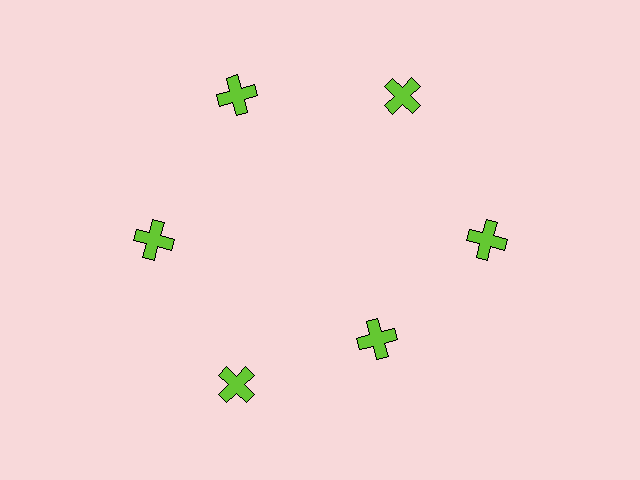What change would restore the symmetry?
The symmetry would be restored by moving it outward, back onto the ring so that all 6 crosses sit at equal angles and equal distance from the center.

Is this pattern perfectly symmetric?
No. The 6 lime crosses are arranged in a ring, but one element near the 5 o'clock position is pulled inward toward the center, breaking the 6-fold rotational symmetry.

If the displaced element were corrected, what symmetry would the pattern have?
It would have 6-fold rotational symmetry — the pattern would map onto itself every 60 degrees.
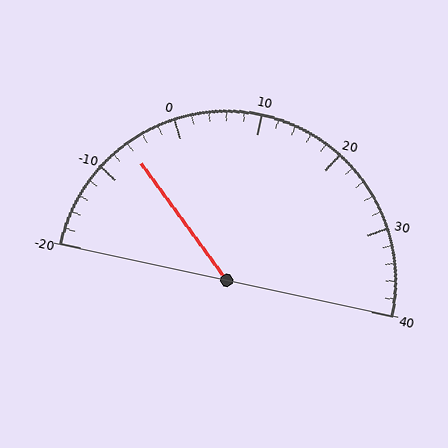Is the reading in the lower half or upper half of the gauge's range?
The reading is in the lower half of the range (-20 to 40).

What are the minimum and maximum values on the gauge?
The gauge ranges from -20 to 40.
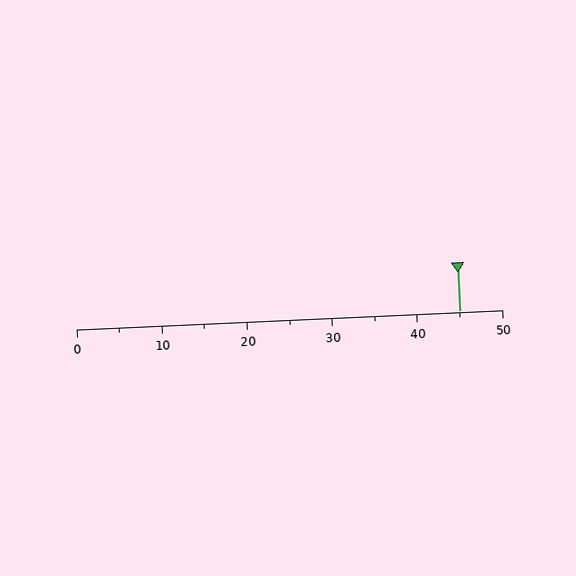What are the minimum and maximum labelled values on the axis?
The axis runs from 0 to 50.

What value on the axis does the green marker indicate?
The marker indicates approximately 45.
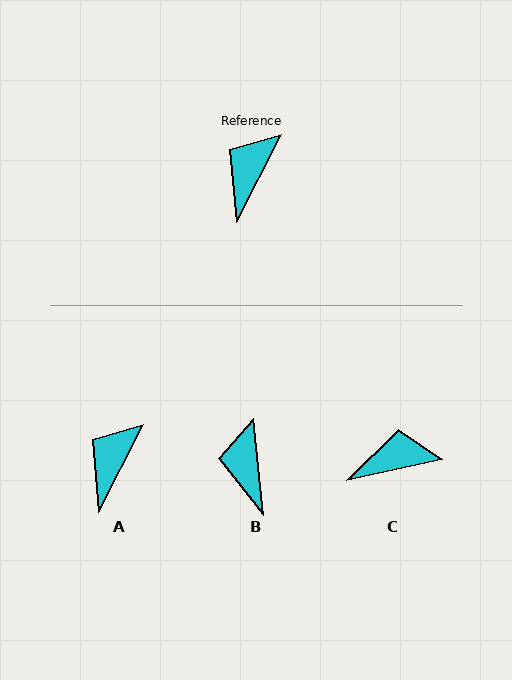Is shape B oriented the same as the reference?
No, it is off by about 33 degrees.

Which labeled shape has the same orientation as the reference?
A.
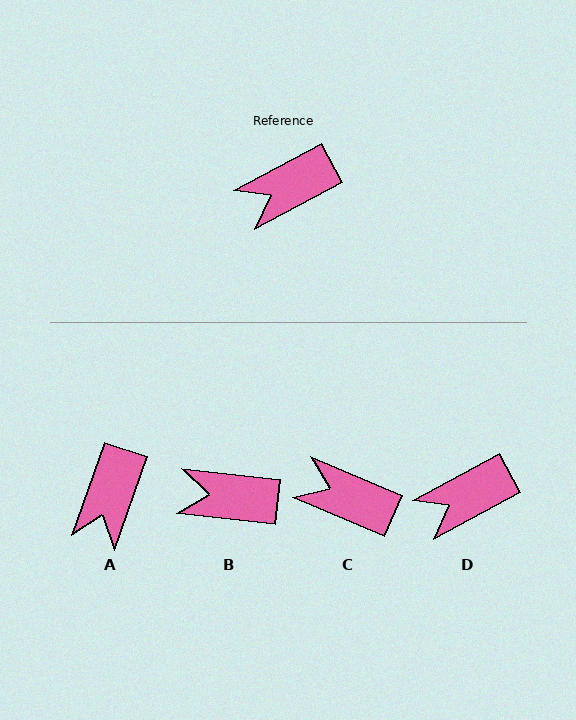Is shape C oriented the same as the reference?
No, it is off by about 51 degrees.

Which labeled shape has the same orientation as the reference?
D.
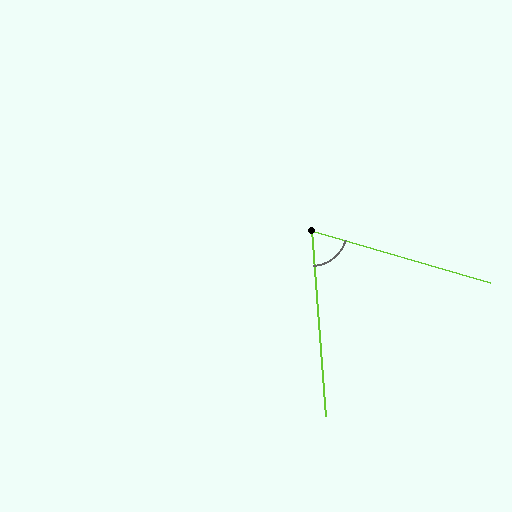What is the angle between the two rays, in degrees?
Approximately 70 degrees.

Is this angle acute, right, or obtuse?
It is acute.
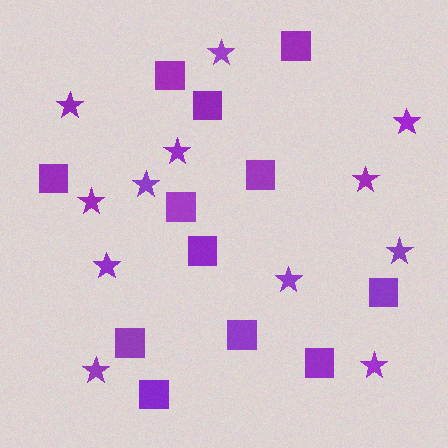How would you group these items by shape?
There are 2 groups: one group of stars (12) and one group of squares (12).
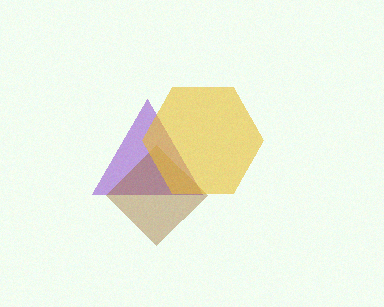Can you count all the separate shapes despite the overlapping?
Yes, there are 3 separate shapes.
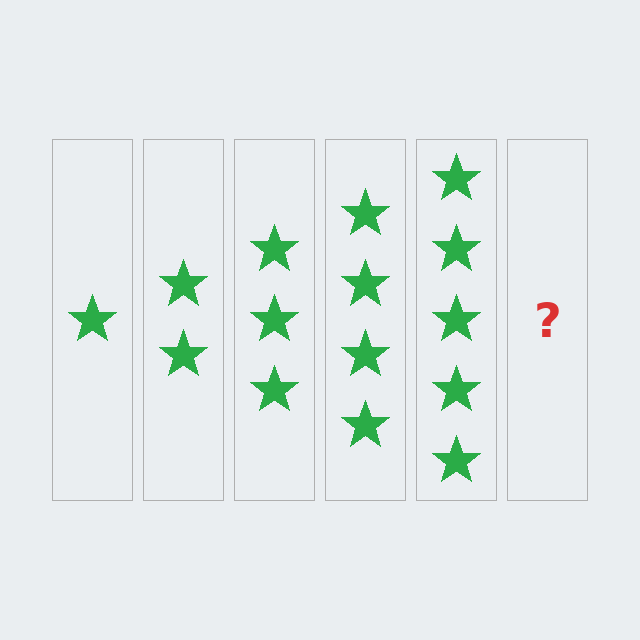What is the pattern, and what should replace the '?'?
The pattern is that each step adds one more star. The '?' should be 6 stars.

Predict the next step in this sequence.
The next step is 6 stars.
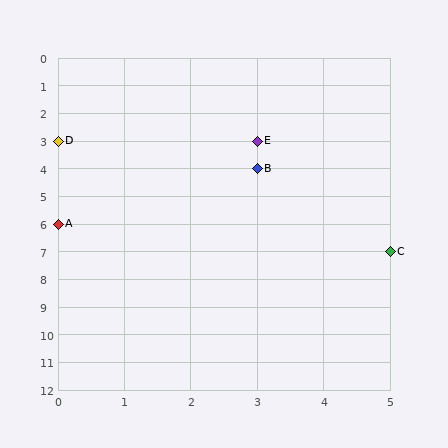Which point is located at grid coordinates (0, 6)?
Point A is at (0, 6).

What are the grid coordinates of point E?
Point E is at grid coordinates (3, 3).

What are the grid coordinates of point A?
Point A is at grid coordinates (0, 6).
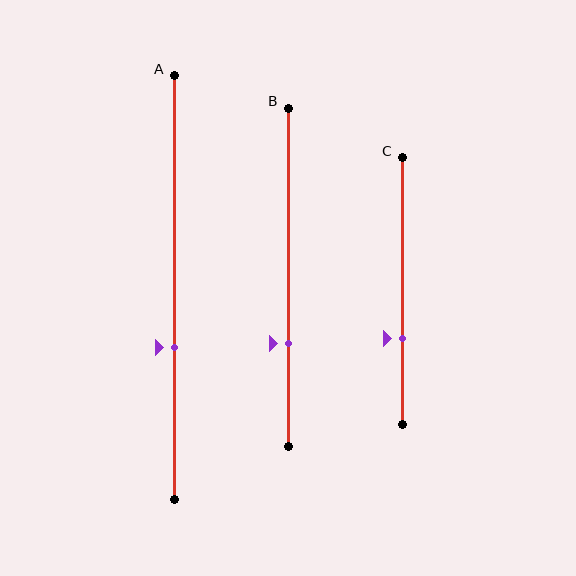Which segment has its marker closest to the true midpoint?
Segment A has its marker closest to the true midpoint.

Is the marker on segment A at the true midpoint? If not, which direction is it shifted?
No, the marker on segment A is shifted downward by about 14% of the segment length.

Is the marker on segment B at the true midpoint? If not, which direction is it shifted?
No, the marker on segment B is shifted downward by about 20% of the segment length.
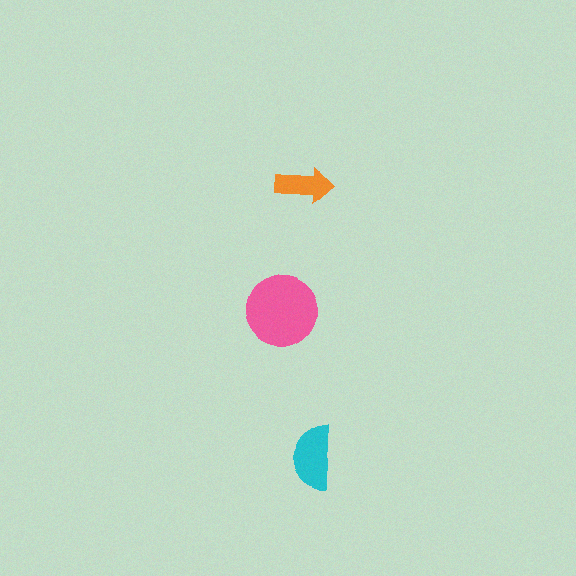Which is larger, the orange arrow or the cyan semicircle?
The cyan semicircle.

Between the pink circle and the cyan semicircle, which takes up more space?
The pink circle.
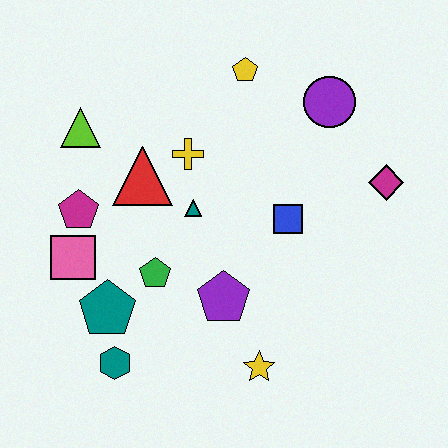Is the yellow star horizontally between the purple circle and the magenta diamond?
No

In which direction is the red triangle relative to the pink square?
The red triangle is above the pink square.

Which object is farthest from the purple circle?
The teal hexagon is farthest from the purple circle.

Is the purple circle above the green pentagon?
Yes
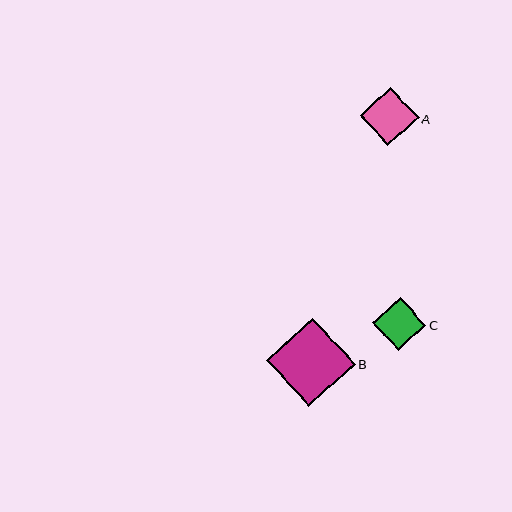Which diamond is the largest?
Diamond B is the largest with a size of approximately 89 pixels.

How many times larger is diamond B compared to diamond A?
Diamond B is approximately 1.5 times the size of diamond A.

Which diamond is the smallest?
Diamond C is the smallest with a size of approximately 53 pixels.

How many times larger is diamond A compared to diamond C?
Diamond A is approximately 1.1 times the size of diamond C.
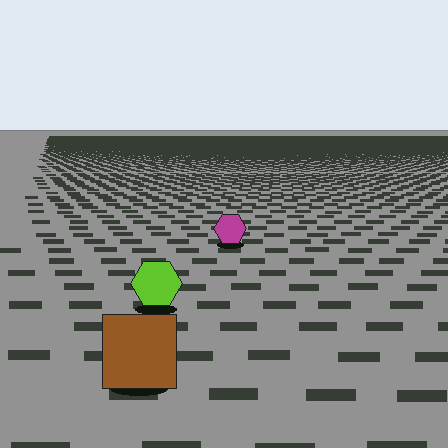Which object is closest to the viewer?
The brown square is closest. The texture marks near it are larger and more spread out.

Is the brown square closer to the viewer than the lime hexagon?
Yes. The brown square is closer — you can tell from the texture gradient: the ground texture is coarser near it.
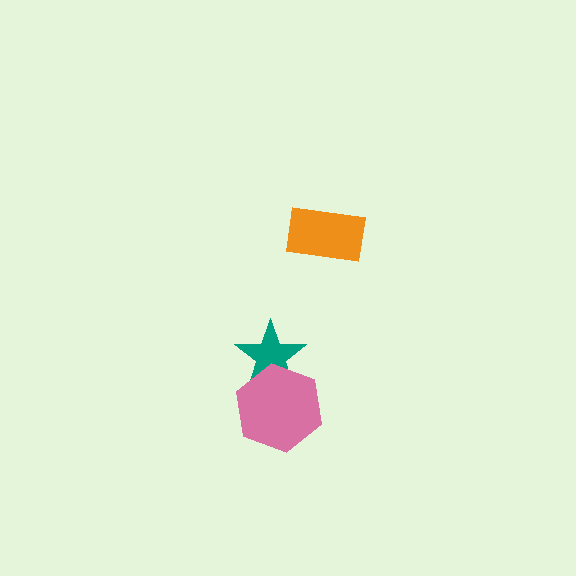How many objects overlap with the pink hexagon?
1 object overlaps with the pink hexagon.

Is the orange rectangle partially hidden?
No, no other shape covers it.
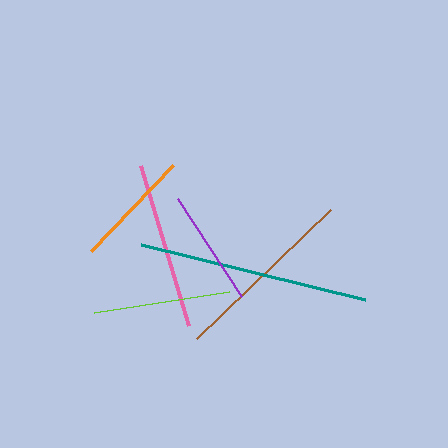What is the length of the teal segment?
The teal segment is approximately 230 pixels long.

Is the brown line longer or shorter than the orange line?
The brown line is longer than the orange line.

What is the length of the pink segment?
The pink segment is approximately 166 pixels long.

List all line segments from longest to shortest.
From longest to shortest: teal, brown, pink, lime, orange and purple (about equal).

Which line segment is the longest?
The teal line is the longest at approximately 230 pixels.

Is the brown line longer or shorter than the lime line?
The brown line is longer than the lime line.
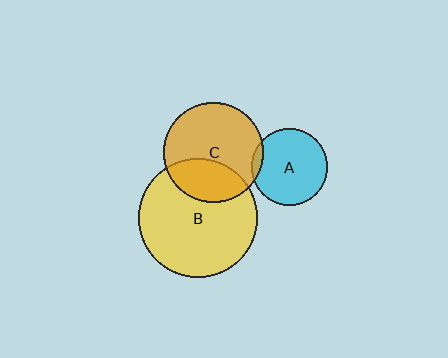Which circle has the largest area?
Circle B (yellow).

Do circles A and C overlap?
Yes.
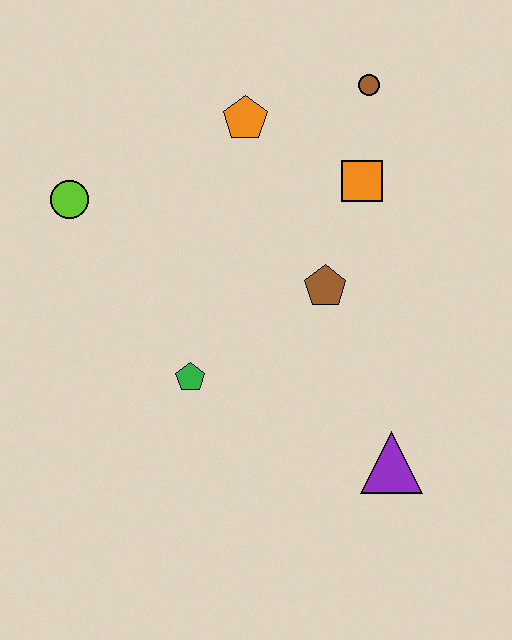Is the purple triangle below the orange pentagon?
Yes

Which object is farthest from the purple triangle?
The lime circle is farthest from the purple triangle.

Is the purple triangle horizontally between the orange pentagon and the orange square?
No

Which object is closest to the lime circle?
The orange pentagon is closest to the lime circle.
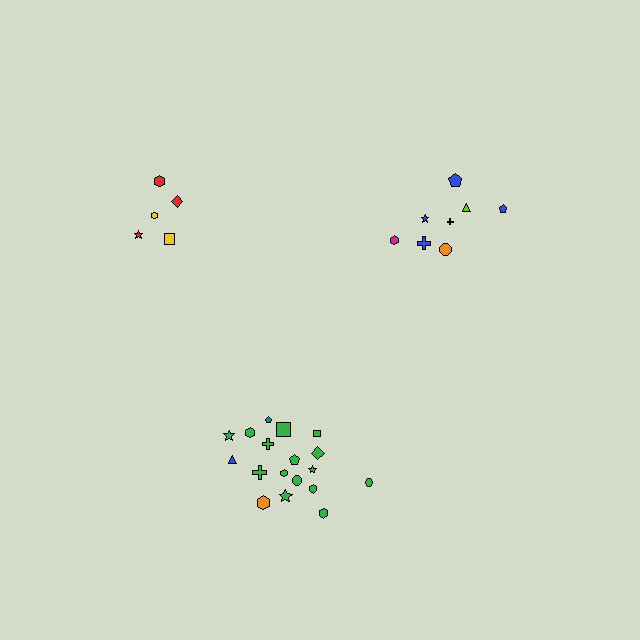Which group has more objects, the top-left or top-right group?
The top-right group.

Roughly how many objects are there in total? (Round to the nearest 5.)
Roughly 30 objects in total.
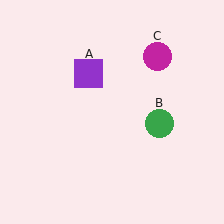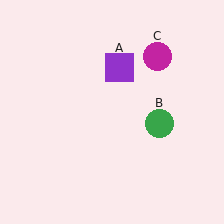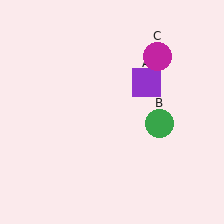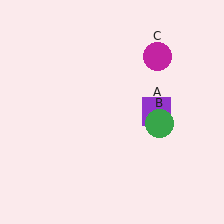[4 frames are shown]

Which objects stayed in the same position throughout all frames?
Green circle (object B) and magenta circle (object C) remained stationary.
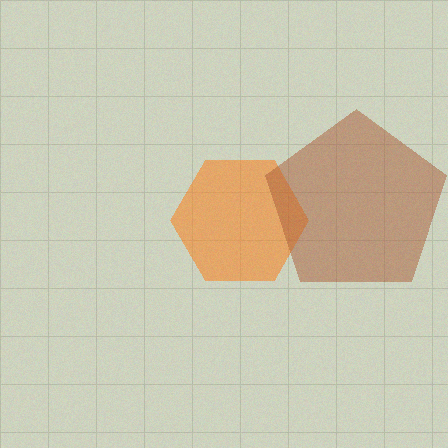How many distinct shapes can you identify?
There are 2 distinct shapes: an orange hexagon, a brown pentagon.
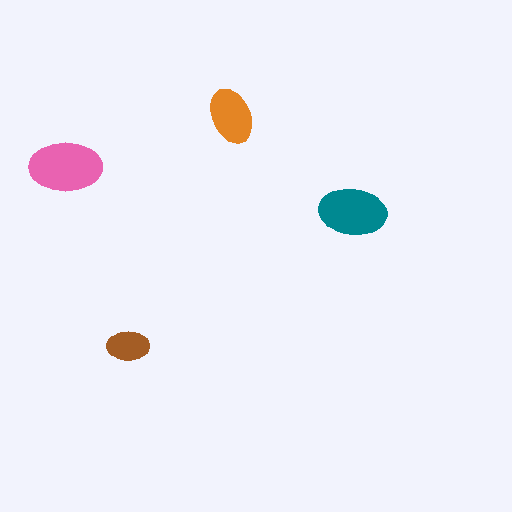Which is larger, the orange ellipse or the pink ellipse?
The pink one.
· · · ·
**GOAL:** Except for the pictures, copy the material above exactly.

**REPLY:**
What change would restore the symmetry?
The symmetry would be restored by moving it outward, back onto the ring so that all 6 crosses sit at equal angles and equal distance from the center.

Is this pattern perfectly symmetric?
No. The 6 lime crosses are arranged in a ring, but one element near the 5 o'clock position is pulled inward toward the center, breaking the 6-fold rotational symmetry.

If the displaced element were corrected, what symmetry would the pattern have?
It would have 6-fold rotational symmetry — the pattern would map onto itself every 60 degrees.
Is the reading in the lower half or upper half of the gauge's range?
The reading is in the lower half of the range (-20 to 40).

What are the minimum and maximum values on the gauge?
The gauge ranges from -20 to 40.
What are the minimum and maximum labelled values on the axis?
The axis runs from 0 to 50.

What value on the axis does the green marker indicate?
The marker indicates approximately 45.
Is shape B oriented the same as the reference?
No, it is off by about 33 degrees.

Which labeled shape has the same orientation as the reference?
A.
Is shape C oriented the same as the reference?
No, it is off by about 51 degrees.

Which labeled shape has the same orientation as the reference?
D.
What is the angle between the two rays, in degrees?
Approximately 70 degrees.

Is this angle acute, right, or obtuse?
It is acute.
How would you group these items by shape?
There are 2 groups: one group of stars (12) and one group of squares (12).
Can you count all the separate shapes despite the overlapping?
Yes, there are 3 separate shapes.
What is the pattern, and what should replace the '?'?
The pattern is that each step adds one more star. The '?' should be 6 stars.

Predict the next step in this sequence.
The next step is 6 stars.
Which point is located at grid coordinates (0, 6)?
Point A is at (0, 6).

What are the grid coordinates of point E?
Point E is at grid coordinates (3, 3).

What are the grid coordinates of point A?
Point A is at grid coordinates (0, 6).
Which segment has its marker closest to the true midpoint?
Segment A has its marker closest to the true midpoint.

Is the marker on segment A at the true midpoint? If not, which direction is it shifted?
No, the marker on segment A is shifted downward by about 14% of the segment length.

Is the marker on segment B at the true midpoint? If not, which direction is it shifted?
No, the marker on segment B is shifted downward by about 20% of the segment length.
Which is larger, the orange arrow or the cyan semicircle?
The cyan semicircle.

Between the pink circle and the cyan semicircle, which takes up more space?
The pink circle.
Is the yellow star horizontally between the purple circle and the magenta diamond?
No

In which direction is the red triangle relative to the pink square?
The red triangle is above the pink square.

Which object is farthest from the purple circle?
The teal hexagon is farthest from the purple circle.

Is the purple circle above the green pentagon?
Yes
Which diamond is the largest?
Diamond B is the largest with a size of approximately 89 pixels.

How many times larger is diamond B compared to diamond A?
Diamond B is approximately 1.5 times the size of diamond A.

Which diamond is the smallest?
Diamond C is the smallest with a size of approximately 53 pixels.

How many times larger is diamond A compared to diamond C?
Diamond A is approximately 1.1 times the size of diamond C.
Which object is closest to the viewer?
The brown square is closest. The texture marks near it are larger and more spread out.

Is the brown square closer to the viewer than the lime hexagon?
Yes. The brown square is closer — you can tell from the texture gradient: the ground texture is coarser near it.
How many objects overlap with the pink hexagon?
1 object overlaps with the pink hexagon.

Is the orange rectangle partially hidden?
No, no other shape covers it.
What is the length of the teal segment?
The teal segment is approximately 230 pixels long.

Is the brown line longer or shorter than the orange line?
The brown line is longer than the orange line.

What is the length of the pink segment?
The pink segment is approximately 166 pixels long.

List all line segments from longest to shortest.
From longest to shortest: teal, brown, pink, lime, orange and purple (about equal).

Which line segment is the longest?
The teal line is the longest at approximately 230 pixels.

Is the brown line longer or shorter than the lime line?
The brown line is longer than the lime line.
Which circle has the largest area?
Circle B (yellow).

Do circles A and C overlap?
Yes.
Is the purple triangle below the orange pentagon?
Yes

Which object is farthest from the purple triangle?
The lime circle is farthest from the purple triangle.

Is the purple triangle horizontally between the orange pentagon and the orange square?
No

Which object is closest to the lime circle?
The orange pentagon is closest to the lime circle.
Which group has more objects, the top-left or top-right group?
The top-right group.

Roughly how many objects are there in total? (Round to the nearest 5.)
Roughly 30 objects in total.
[4 frames are shown]

Which objects stayed in the same position throughout all frames?
Green circle (object B) and magenta circle (object C) remained stationary.
How many distinct shapes can you identify?
There are 2 distinct shapes: an orange hexagon, a brown pentagon.
Which is larger, the orange ellipse or the pink ellipse?
The pink one.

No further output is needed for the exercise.